## Begin

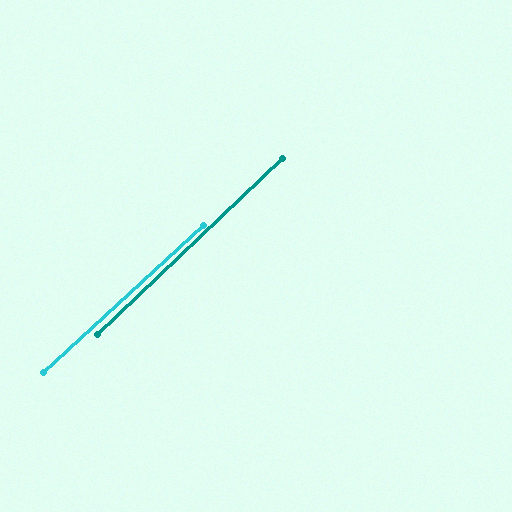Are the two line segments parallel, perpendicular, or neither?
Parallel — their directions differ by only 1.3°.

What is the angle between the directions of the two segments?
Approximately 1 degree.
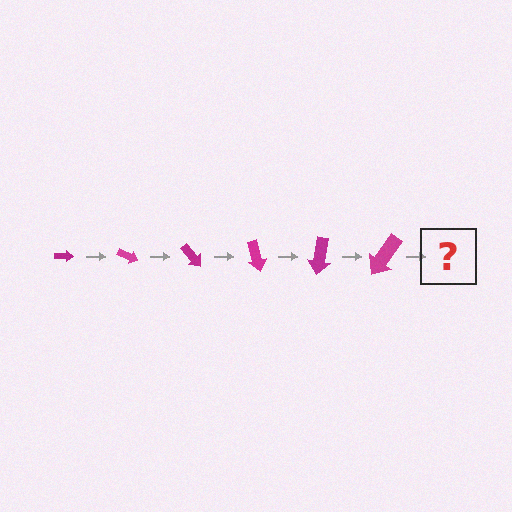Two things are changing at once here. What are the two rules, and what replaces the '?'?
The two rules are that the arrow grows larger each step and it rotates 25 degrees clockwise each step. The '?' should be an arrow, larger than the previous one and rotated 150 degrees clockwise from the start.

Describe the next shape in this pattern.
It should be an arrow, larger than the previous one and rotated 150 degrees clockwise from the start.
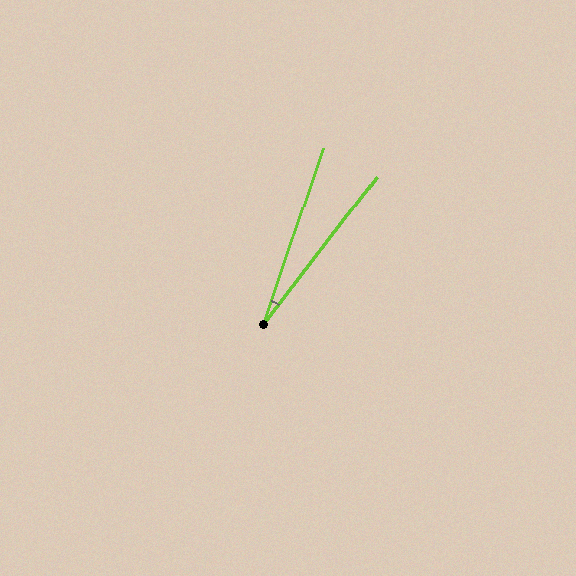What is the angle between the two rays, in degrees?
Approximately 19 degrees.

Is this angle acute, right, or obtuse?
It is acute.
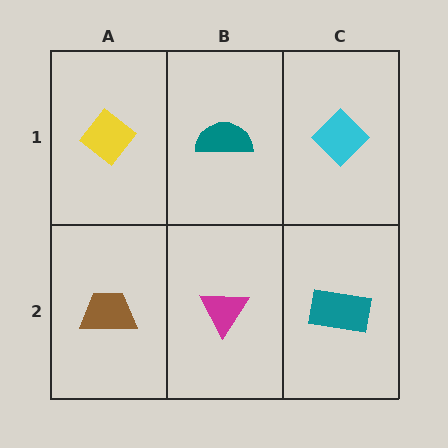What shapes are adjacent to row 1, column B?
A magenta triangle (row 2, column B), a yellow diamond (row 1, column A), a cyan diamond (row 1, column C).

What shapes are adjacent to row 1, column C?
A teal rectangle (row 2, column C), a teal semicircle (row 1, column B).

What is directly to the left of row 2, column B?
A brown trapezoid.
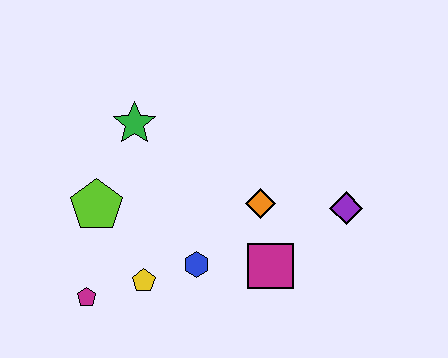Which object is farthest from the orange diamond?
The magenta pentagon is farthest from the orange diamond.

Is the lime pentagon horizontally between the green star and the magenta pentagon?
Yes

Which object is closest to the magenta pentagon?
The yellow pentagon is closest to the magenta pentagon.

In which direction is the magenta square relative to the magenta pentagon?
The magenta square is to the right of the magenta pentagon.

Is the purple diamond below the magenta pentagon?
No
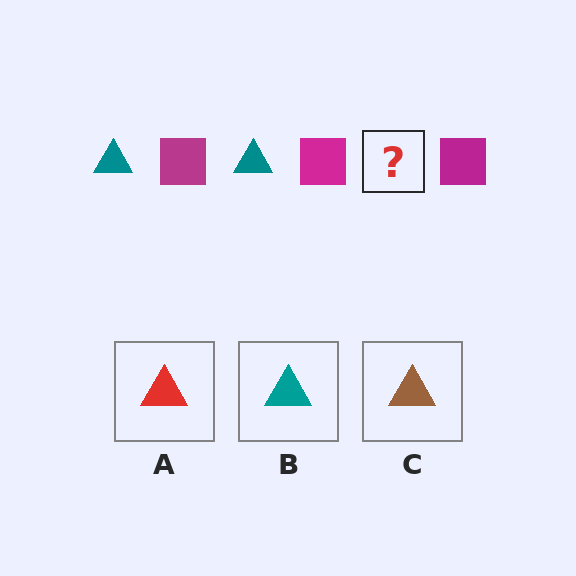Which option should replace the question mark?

## End
## Begin

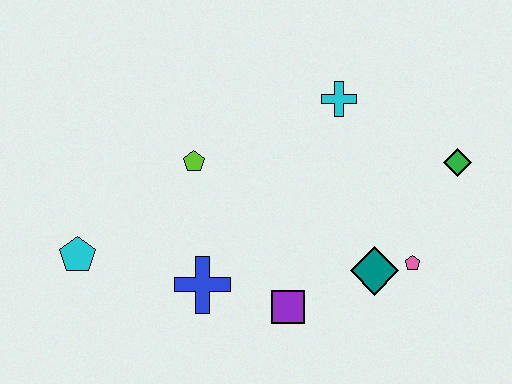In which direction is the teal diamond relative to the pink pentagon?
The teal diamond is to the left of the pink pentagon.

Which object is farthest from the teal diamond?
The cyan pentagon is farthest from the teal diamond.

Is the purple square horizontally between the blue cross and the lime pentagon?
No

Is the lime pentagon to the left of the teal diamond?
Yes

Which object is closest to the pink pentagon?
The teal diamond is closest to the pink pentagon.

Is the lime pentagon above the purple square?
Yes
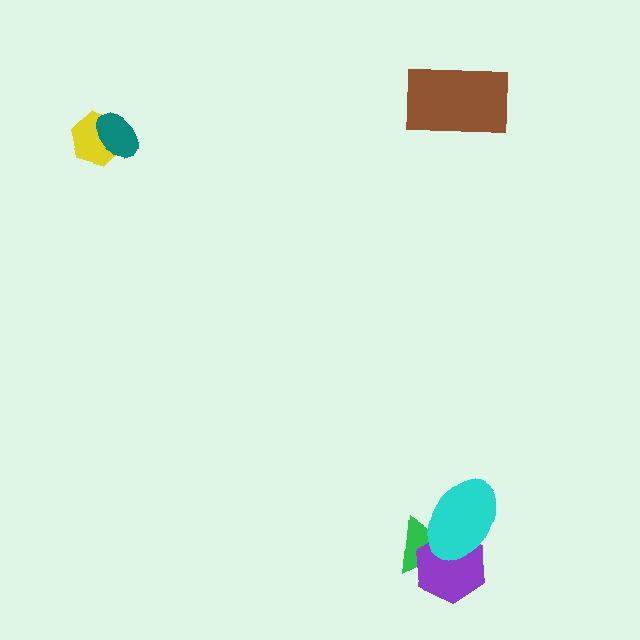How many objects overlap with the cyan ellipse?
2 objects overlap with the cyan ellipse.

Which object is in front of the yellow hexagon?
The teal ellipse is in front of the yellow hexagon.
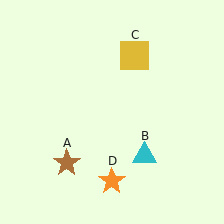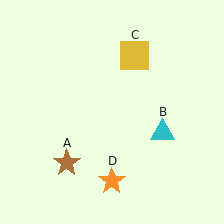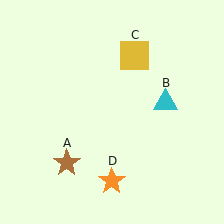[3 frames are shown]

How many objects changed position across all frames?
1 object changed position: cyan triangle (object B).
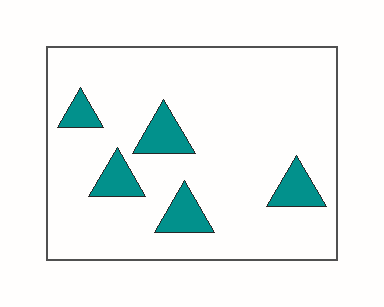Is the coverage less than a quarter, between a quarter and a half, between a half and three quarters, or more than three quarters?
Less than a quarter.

## End

▶ _Stated exercise_
Above this task is a listing with pictures in it. Retype only the lines from the one containing "Is the purple diamond" through the one containing "Which option should", both included, and not the pictures.

▶ _Worked answer_
Is the purple diamond below the magenta pentagon?
No
Which option should replace the question mark?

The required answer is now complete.